▶ WHAT IS REQUIRED
Without the pictures, copy all the entries below exactly.

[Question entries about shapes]
----------------------------------------

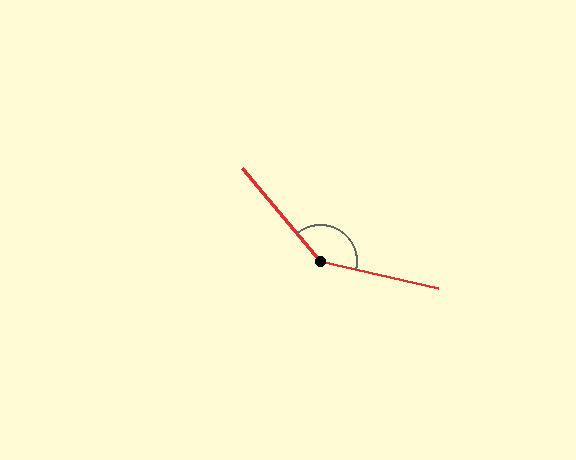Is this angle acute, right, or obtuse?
It is obtuse.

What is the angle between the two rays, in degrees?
Approximately 143 degrees.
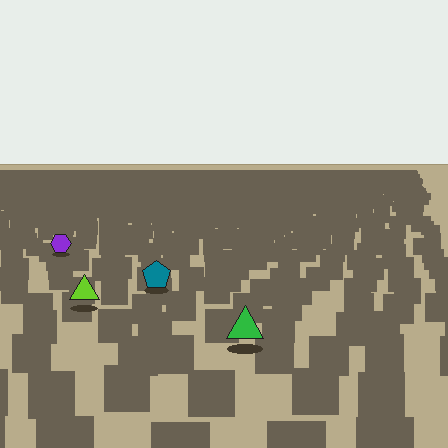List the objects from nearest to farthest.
From nearest to farthest: the green triangle, the lime triangle, the teal pentagon, the purple hexagon.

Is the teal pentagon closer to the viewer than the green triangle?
No. The green triangle is closer — you can tell from the texture gradient: the ground texture is coarser near it.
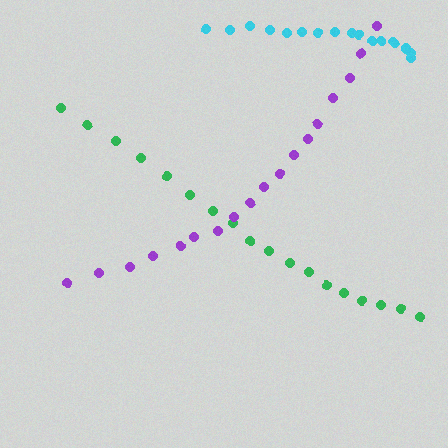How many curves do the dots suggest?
There are 3 distinct paths.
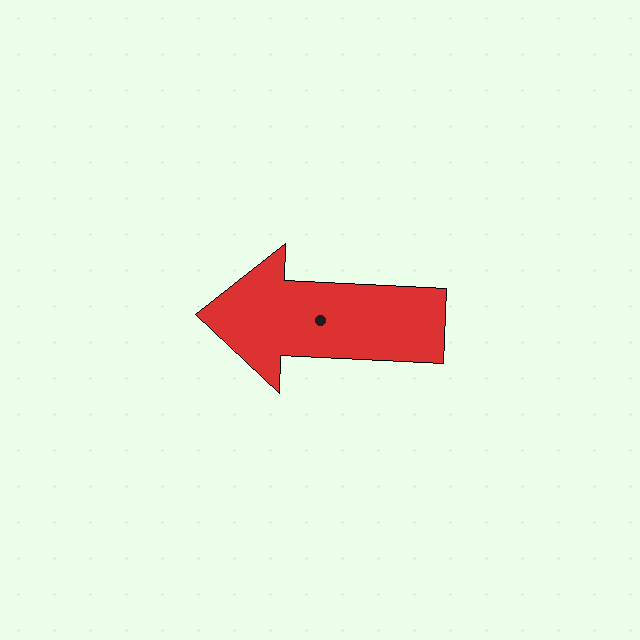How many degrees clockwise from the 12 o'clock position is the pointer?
Approximately 273 degrees.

----------------------------------------

▶ REPLY TO THE EXERCISE
Is this angle acute, right, or obtuse?
It is obtuse.

What is the angle between the two rays, in degrees?
Approximately 143 degrees.
List the objects from nearest to farthest.
From nearest to farthest: the green triangle, the lime triangle, the teal pentagon, the purple hexagon.

Is the teal pentagon closer to the viewer than the green triangle?
No. The green triangle is closer — you can tell from the texture gradient: the ground texture is coarser near it.
How many curves do the dots suggest?
There are 3 distinct paths.
How many degrees clockwise from the 12 o'clock position is the pointer?
Approximately 273 degrees.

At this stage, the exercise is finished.